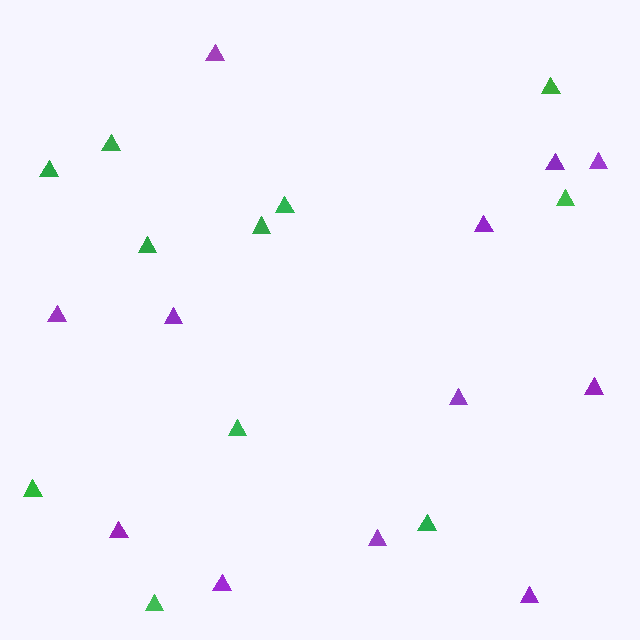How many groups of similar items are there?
There are 2 groups: one group of green triangles (11) and one group of purple triangles (12).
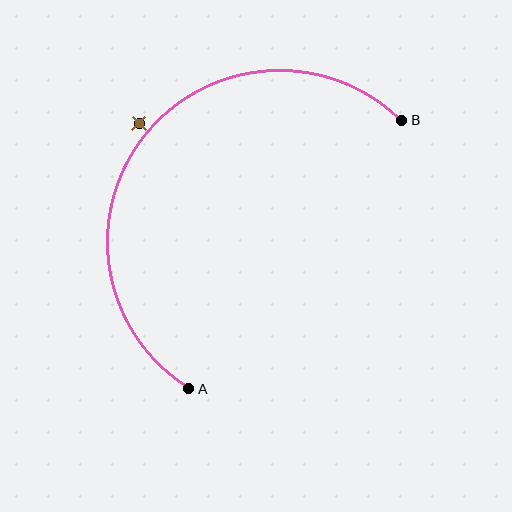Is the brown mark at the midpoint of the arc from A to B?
No — the brown mark does not lie on the arc at all. It sits slightly outside the curve.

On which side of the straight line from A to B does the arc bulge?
The arc bulges above and to the left of the straight line connecting A and B.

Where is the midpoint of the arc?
The arc midpoint is the point on the curve farthest from the straight line joining A and B. It sits above and to the left of that line.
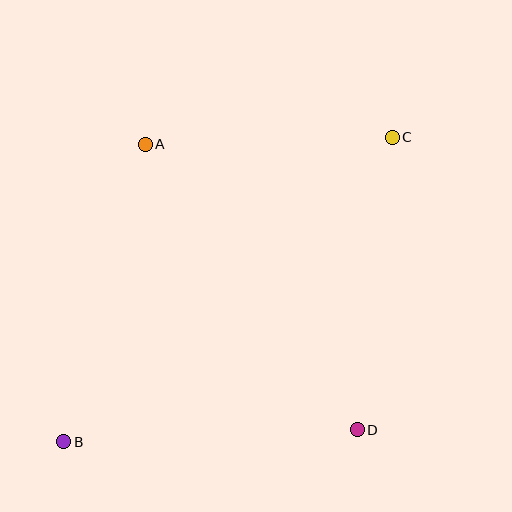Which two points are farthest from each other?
Points B and C are farthest from each other.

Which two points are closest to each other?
Points A and C are closest to each other.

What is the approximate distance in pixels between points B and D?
The distance between B and D is approximately 294 pixels.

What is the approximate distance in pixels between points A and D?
The distance between A and D is approximately 356 pixels.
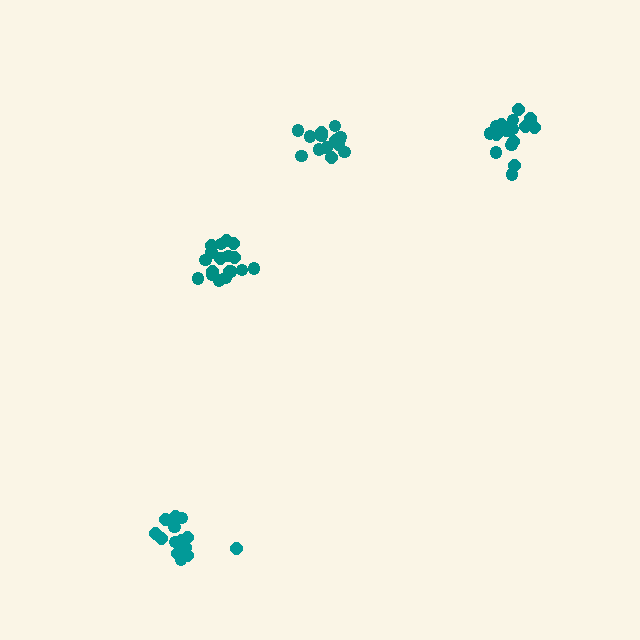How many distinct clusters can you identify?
There are 4 distinct clusters.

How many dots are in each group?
Group 1: 17 dots, Group 2: 18 dots, Group 3: 14 dots, Group 4: 16 dots (65 total).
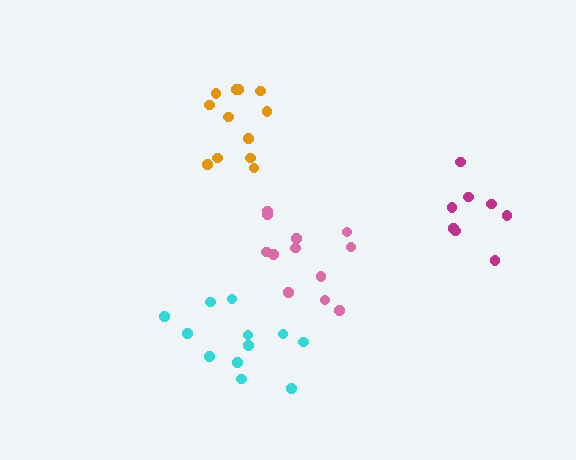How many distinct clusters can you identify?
There are 4 distinct clusters.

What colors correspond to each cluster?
The clusters are colored: magenta, orange, pink, cyan.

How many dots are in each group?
Group 1: 8 dots, Group 2: 12 dots, Group 3: 12 dots, Group 4: 12 dots (44 total).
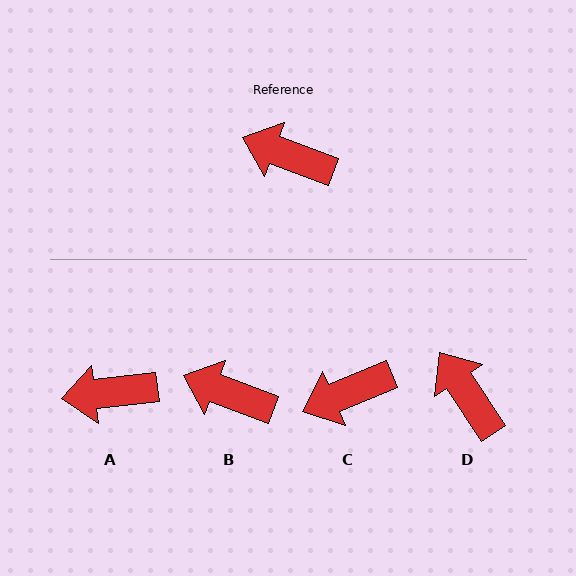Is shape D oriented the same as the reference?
No, it is off by about 36 degrees.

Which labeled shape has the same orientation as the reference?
B.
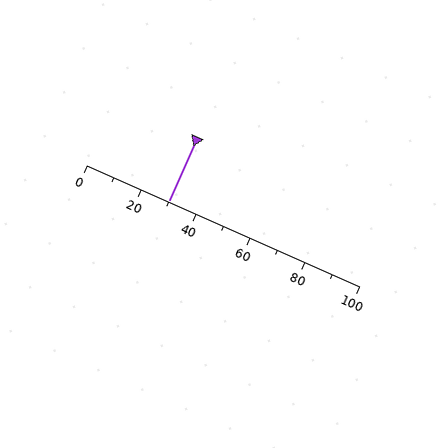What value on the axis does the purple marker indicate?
The marker indicates approximately 30.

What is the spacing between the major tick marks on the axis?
The major ticks are spaced 20 apart.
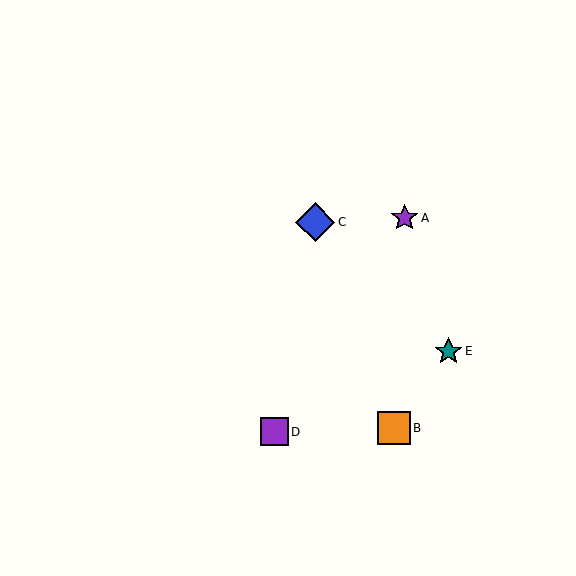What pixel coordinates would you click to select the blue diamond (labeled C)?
Click at (315, 222) to select the blue diamond C.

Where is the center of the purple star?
The center of the purple star is at (405, 218).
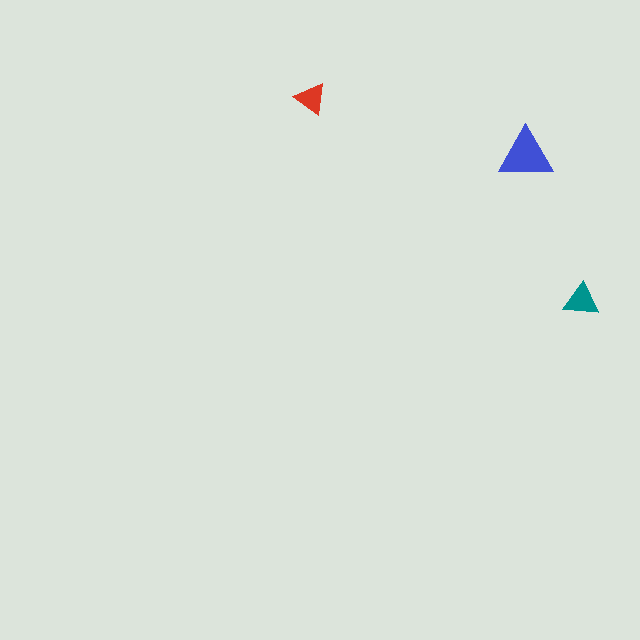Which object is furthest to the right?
The teal triangle is rightmost.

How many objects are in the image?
There are 3 objects in the image.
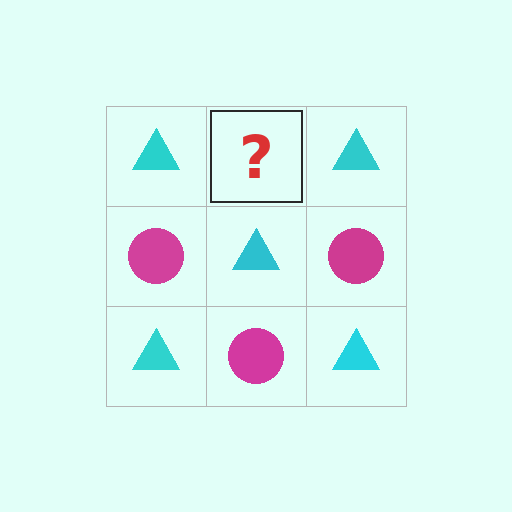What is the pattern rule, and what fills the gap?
The rule is that it alternates cyan triangle and magenta circle in a checkerboard pattern. The gap should be filled with a magenta circle.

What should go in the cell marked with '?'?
The missing cell should contain a magenta circle.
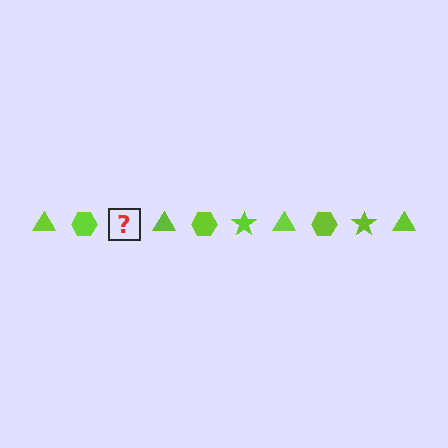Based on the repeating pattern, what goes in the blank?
The blank should be a lime star.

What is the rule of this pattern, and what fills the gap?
The rule is that the pattern cycles through triangle, hexagon, star shapes in lime. The gap should be filled with a lime star.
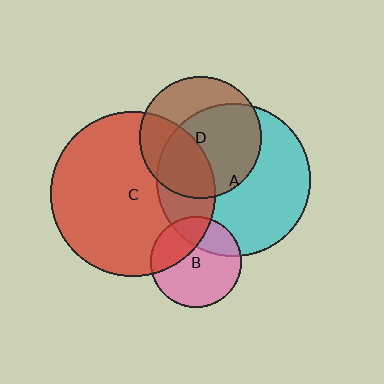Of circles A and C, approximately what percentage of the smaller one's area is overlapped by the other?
Approximately 25%.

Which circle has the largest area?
Circle C (red).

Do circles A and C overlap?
Yes.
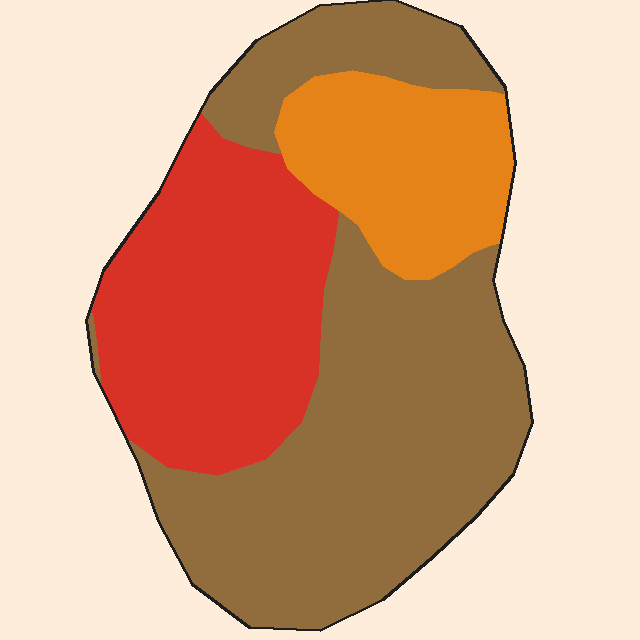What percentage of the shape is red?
Red takes up between a sixth and a third of the shape.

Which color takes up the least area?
Orange, at roughly 20%.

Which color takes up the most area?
Brown, at roughly 50%.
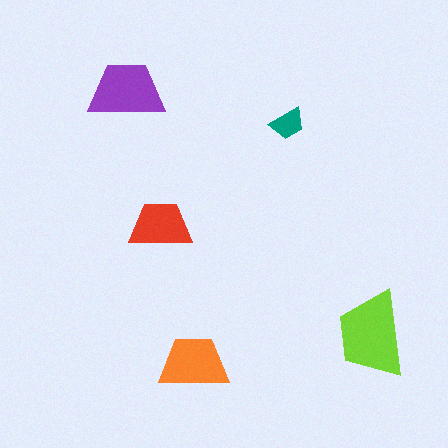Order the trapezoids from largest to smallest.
the lime one, the purple one, the orange one, the red one, the teal one.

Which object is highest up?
The purple trapezoid is topmost.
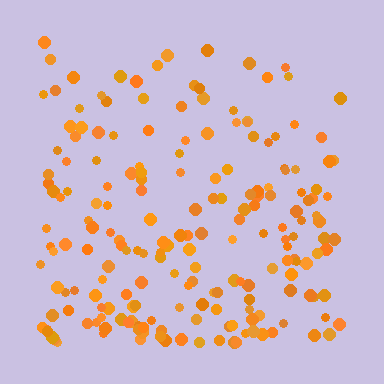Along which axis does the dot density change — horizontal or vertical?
Vertical.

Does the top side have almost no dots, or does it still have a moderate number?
Still a moderate number, just noticeably fewer than the bottom.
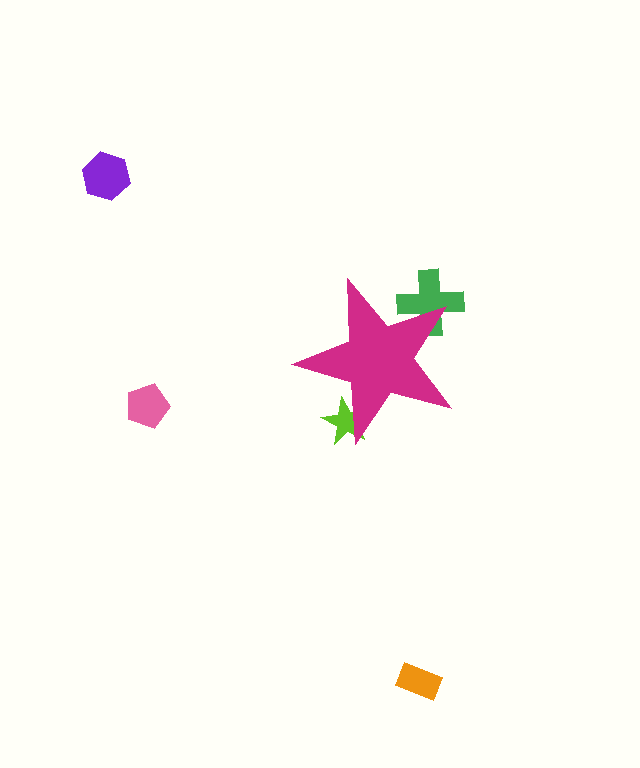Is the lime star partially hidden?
Yes, the lime star is partially hidden behind the magenta star.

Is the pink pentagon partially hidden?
No, the pink pentagon is fully visible.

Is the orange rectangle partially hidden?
No, the orange rectangle is fully visible.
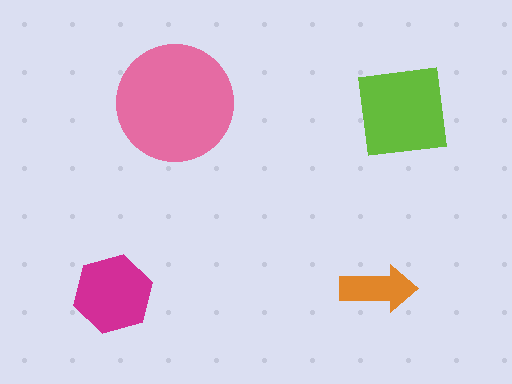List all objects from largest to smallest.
The pink circle, the lime square, the magenta hexagon, the orange arrow.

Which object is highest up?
The pink circle is topmost.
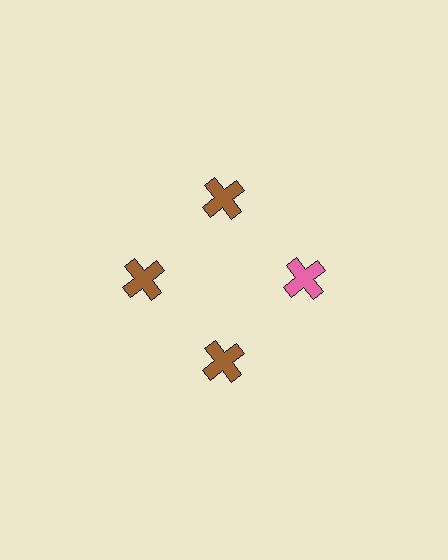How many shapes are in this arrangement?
There are 4 shapes arranged in a ring pattern.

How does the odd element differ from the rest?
It has a different color: pink instead of brown.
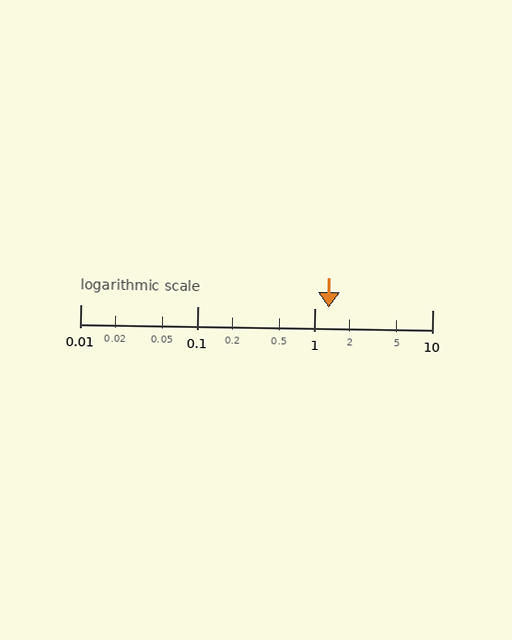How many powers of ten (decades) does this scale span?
The scale spans 3 decades, from 0.01 to 10.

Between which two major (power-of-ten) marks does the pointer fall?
The pointer is between 1 and 10.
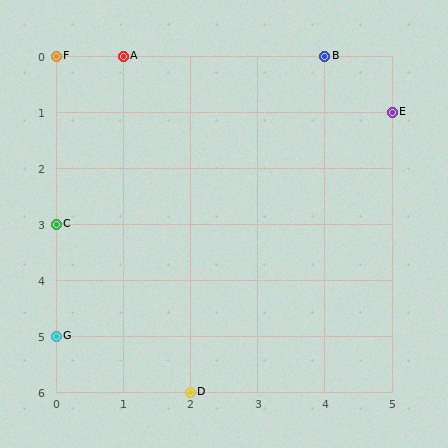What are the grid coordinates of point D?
Point D is at grid coordinates (2, 6).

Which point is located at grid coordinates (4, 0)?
Point B is at (4, 0).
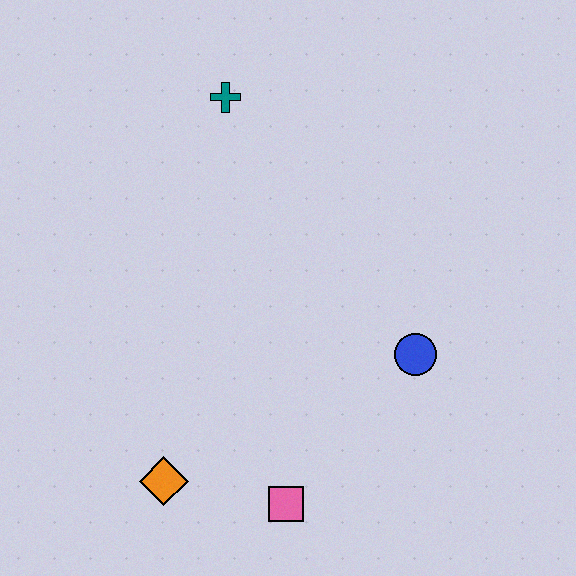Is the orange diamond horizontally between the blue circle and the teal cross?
No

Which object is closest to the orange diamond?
The pink square is closest to the orange diamond.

▬▬▬▬▬▬▬▬▬▬

Copy every entry exactly as written. Pictures are excluded.

#### WORKED ANSWER
How many groups of similar items are there?
There are 2 groups: one group of green triangles (11) and one group of purple triangles (12).
Is the brown mark at the midpoint of the arc from A to B?
No — the brown mark does not lie on the arc at all. It sits slightly outside the curve.

On which side of the straight line from A to B does the arc bulge?
The arc bulges above and to the left of the straight line connecting A and B.

Where is the midpoint of the arc?
The arc midpoint is the point on the curve farthest from the straight line joining A and B. It sits above and to the left of that line.
Which two points are farthest from each other?
Points B and C are farthest from each other.

Which two points are closest to each other?
Points A and C are closest to each other.

What is the approximate distance in pixels between points B and D?
The distance between B and D is approximately 294 pixels.

What is the approximate distance in pixels between points A and D?
The distance between A and D is approximately 356 pixels.
How many distinct clusters can you identify?
There are 4 distinct clusters.

How many dots are in each group?
Group 1: 17 dots, Group 2: 18 dots, Group 3: 14 dots, Group 4: 16 dots (65 total).
How many distinct clusters can you identify?
There are 4 distinct clusters.

What colors correspond to each cluster?
The clusters are colored: magenta, orange, pink, cyan.

How many dots are in each group?
Group 1: 8 dots, Group 2: 12 dots, Group 3: 12 dots, Group 4: 12 dots (44 total).
Is shape D oriented the same as the reference?
No, it is off by about 36 degrees.

Which labeled shape has the same orientation as the reference?
B.
What value on the axis does the purple marker indicate?
The marker indicates approximately 30.

What is the spacing between the major tick marks on the axis?
The major ticks are spaced 20 apart.
What pixel coordinates would you click to select the blue diamond (labeled C)?
Click at (315, 222) to select the blue diamond C.

Where is the center of the purple star?
The center of the purple star is at (405, 218).
Which object is furthest to the right?
The teal triangle is rightmost.

How many objects are in the image?
There are 3 objects in the image.
What is the pattern rule, and what fills the gap?
The rule is that it alternates cyan triangle and magenta circle in a checkerboard pattern. The gap should be filled with a magenta circle.

What should go in the cell marked with '?'?
The missing cell should contain a magenta circle.
Based on the repeating pattern, what goes in the blank?
The blank should be a lime star.

What is the rule of this pattern, and what fills the gap?
The rule is that the pattern cycles through triangle, hexagon, star shapes in lime. The gap should be filled with a lime star.
Of circles A and C, approximately what percentage of the smaller one's area is overlapped by the other?
Approximately 25%.

Which circle has the largest area?
Circle C (red).

Do circles A and C overlap?
Yes.
What percentage of the shape is red?
Red takes up between a sixth and a third of the shape.

Which color takes up the least area?
Orange, at roughly 20%.

Which color takes up the most area?
Brown, at roughly 50%.
Order the trapezoids from largest to smallest.
the lime one, the purple one, the orange one, the red one, the teal one.

Which object is highest up?
The purple trapezoid is topmost.
Along which axis does the dot density change — horizontal or vertical?
Vertical.

Does the top side have almost no dots, or does it still have a moderate number?
Still a moderate number, just noticeably fewer than the bottom.
Is the lime star partially hidden?
Yes, the lime star is partially hidden behind the magenta star.

Is the pink pentagon partially hidden?
No, the pink pentagon is fully visible.

Is the orange rectangle partially hidden?
No, the orange rectangle is fully visible.
List all objects from largest to smallest.
The pink circle, the lime square, the magenta hexagon, the orange arrow.

Which object is highest up?
The pink circle is topmost.
How many shapes are in this arrangement?
There are 4 shapes arranged in a ring pattern.

How does the odd element differ from the rest?
It has a different color: pink instead of brown.
How many powers of ten (decades) does this scale span?
The scale spans 3 decades, from 0.01 to 10.

Between which two major (power-of-ten) marks does the pointer fall?
The pointer is between 1 and 10.
What are the grid coordinates of point D?
Point D is at grid coordinates (2, 6).

Which point is located at grid coordinates (4, 0)?
Point B is at (4, 0).
Is the orange diamond horizontally between the blue circle and the teal cross?
No

Which object is closest to the orange diamond?
The pink square is closest to the orange diamond.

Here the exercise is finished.